Stored data entries

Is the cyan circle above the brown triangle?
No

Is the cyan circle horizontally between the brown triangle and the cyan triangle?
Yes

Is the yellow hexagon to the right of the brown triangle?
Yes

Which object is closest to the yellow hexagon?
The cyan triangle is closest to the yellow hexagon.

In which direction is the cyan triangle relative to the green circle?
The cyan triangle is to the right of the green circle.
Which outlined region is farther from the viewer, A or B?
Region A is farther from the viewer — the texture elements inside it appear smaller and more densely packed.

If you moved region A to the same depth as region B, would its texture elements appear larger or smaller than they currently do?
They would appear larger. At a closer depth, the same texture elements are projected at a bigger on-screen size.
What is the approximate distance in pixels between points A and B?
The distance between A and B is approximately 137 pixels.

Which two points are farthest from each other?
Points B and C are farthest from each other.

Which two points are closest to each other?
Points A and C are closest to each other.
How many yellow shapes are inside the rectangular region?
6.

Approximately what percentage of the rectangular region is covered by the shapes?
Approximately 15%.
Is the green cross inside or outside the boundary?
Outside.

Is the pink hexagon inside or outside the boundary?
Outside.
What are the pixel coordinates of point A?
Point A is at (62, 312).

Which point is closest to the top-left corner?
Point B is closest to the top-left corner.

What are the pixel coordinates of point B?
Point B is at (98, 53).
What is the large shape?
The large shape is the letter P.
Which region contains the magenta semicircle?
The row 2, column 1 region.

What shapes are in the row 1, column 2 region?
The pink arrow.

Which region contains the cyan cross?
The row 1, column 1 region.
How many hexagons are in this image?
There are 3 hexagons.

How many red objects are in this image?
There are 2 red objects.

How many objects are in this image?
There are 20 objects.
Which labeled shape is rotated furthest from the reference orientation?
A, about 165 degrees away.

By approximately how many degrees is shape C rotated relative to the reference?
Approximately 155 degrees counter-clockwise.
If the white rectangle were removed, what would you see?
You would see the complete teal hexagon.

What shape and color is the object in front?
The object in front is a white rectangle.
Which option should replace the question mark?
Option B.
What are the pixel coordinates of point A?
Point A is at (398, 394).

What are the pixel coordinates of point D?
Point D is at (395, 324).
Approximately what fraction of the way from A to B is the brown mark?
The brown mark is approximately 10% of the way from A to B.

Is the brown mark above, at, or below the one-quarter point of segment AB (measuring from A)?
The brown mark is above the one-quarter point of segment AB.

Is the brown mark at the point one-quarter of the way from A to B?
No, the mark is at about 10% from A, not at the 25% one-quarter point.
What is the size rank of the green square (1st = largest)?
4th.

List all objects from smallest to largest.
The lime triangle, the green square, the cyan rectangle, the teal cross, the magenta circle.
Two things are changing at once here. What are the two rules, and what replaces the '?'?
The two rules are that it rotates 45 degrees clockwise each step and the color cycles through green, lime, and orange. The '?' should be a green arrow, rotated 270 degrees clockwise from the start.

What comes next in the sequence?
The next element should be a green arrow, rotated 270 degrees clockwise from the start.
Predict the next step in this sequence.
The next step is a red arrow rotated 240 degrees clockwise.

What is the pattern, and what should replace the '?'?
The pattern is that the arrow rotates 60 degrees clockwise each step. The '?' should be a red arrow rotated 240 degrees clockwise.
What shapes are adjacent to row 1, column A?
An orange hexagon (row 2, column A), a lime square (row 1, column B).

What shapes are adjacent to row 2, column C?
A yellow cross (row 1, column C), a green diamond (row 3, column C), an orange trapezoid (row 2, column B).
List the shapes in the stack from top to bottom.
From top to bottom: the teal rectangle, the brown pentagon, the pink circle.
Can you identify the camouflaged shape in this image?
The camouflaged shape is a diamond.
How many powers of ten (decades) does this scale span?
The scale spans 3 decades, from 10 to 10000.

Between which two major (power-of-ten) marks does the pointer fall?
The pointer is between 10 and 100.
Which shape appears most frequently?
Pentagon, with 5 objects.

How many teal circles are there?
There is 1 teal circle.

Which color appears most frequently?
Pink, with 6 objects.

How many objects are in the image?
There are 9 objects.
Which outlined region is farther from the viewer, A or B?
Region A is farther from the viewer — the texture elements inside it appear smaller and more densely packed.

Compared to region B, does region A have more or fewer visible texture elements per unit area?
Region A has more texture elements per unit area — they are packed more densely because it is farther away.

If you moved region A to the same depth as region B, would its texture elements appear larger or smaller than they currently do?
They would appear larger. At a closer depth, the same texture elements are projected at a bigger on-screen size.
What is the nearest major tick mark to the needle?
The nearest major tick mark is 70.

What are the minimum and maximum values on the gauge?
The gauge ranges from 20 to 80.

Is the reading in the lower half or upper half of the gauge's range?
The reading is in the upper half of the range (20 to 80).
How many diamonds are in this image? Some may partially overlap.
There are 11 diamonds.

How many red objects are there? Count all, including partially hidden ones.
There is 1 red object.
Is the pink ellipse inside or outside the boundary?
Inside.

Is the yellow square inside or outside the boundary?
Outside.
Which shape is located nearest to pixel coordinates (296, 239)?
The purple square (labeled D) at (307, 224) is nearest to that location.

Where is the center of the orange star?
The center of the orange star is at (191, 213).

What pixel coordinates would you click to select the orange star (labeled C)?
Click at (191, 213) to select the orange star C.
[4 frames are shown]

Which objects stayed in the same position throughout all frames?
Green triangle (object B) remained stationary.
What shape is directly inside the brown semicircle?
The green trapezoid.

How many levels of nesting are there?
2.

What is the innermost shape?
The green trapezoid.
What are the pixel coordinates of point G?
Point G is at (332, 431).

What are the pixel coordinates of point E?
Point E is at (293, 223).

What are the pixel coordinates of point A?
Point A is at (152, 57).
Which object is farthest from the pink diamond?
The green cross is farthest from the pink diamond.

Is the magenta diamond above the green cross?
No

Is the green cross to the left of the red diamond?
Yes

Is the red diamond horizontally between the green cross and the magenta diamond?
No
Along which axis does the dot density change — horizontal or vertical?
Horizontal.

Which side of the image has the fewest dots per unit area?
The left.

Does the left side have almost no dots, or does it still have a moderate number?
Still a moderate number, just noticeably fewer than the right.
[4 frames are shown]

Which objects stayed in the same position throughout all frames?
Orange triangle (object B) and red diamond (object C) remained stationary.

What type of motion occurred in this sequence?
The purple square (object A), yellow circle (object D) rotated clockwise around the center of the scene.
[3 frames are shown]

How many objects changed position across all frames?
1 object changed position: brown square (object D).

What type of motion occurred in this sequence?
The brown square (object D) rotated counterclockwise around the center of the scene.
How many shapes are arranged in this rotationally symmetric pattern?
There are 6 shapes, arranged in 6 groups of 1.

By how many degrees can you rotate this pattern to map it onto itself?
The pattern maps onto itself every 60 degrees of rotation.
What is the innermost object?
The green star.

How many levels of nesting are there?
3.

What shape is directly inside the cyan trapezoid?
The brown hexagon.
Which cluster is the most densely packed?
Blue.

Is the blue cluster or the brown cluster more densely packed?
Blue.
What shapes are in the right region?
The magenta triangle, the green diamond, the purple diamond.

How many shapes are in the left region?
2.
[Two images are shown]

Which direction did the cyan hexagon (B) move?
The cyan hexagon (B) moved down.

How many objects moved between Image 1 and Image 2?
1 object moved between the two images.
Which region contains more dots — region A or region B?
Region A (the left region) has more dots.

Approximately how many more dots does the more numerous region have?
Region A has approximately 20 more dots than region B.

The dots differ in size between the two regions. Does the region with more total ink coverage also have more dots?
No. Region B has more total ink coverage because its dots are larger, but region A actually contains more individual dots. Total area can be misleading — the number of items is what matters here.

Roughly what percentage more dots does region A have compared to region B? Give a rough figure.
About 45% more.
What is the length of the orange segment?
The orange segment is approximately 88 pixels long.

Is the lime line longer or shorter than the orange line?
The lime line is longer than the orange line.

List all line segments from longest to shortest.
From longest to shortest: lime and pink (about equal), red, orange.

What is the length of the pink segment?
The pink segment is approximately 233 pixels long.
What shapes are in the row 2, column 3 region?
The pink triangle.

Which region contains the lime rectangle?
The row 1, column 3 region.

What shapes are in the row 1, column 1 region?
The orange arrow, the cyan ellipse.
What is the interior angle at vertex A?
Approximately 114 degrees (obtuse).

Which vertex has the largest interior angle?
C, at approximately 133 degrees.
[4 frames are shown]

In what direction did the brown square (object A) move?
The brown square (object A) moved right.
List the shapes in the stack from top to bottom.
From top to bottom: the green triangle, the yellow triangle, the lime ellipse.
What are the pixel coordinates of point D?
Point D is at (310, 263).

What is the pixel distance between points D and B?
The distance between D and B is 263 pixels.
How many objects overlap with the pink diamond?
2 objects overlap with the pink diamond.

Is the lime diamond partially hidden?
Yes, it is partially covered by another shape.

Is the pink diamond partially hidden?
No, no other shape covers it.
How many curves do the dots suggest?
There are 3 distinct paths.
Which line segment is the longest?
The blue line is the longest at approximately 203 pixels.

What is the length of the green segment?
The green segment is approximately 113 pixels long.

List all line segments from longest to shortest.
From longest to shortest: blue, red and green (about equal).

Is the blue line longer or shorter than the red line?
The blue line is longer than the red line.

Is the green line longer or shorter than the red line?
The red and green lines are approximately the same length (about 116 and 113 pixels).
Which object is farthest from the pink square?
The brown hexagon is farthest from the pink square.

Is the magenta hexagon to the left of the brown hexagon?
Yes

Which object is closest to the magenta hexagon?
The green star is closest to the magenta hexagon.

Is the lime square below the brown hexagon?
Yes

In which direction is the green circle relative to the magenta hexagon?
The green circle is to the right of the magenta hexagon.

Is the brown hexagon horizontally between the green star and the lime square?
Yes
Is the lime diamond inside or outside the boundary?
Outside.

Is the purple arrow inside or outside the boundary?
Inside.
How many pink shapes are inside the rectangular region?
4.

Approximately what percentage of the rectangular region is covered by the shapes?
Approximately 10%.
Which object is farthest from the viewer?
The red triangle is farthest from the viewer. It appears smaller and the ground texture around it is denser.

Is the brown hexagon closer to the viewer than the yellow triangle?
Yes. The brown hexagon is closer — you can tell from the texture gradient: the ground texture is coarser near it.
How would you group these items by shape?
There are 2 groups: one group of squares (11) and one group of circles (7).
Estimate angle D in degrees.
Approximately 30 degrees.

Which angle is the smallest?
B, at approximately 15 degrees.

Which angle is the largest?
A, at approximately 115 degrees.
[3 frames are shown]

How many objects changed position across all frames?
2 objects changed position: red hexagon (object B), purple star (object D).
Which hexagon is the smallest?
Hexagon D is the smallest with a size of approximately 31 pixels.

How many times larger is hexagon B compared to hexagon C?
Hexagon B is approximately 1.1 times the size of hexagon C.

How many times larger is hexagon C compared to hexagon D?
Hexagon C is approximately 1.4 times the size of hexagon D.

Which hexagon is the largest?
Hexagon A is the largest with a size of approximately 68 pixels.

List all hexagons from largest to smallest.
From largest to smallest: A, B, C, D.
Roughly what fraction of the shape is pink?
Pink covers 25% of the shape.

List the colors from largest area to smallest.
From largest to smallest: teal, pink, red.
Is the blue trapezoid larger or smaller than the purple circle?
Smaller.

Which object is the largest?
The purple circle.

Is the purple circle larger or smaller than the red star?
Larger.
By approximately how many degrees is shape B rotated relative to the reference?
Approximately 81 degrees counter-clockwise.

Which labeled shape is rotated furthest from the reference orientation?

## The request
Take the line with "How many times larger is hexagon C" and all lines after it through the end of the records, and write them out exactly; include nothing else.

## Result of this task
How many times larger is hexagon C compared to hexagon D?
Hexagon C is approximately 1.4 times the size of hexagon D.

Which hexagon is the largest?
Hexagon A is the largest with a size of approximately 68 pixels.

List all hexagons from largest to smallest.
From largest to smallest: A, B, C, D.
Roughly what fraction of the shape is pink?
Pink covers 25% of the shape.

List the colors from largest area to smallest.
From largest to smallest: teal, pink, red.
Is the blue trapezoid larger or smaller than the purple circle?
Smaller.

Which object is the largest?
The purple circle.

Is the purple circle larger or smaller than the red star?
Larger.
By approximately how many degrees is shape B rotated relative to the reference?
Approximately 81 degrees counter-clockwise.

Which labeled shape is rotated furthest from the reference orientation?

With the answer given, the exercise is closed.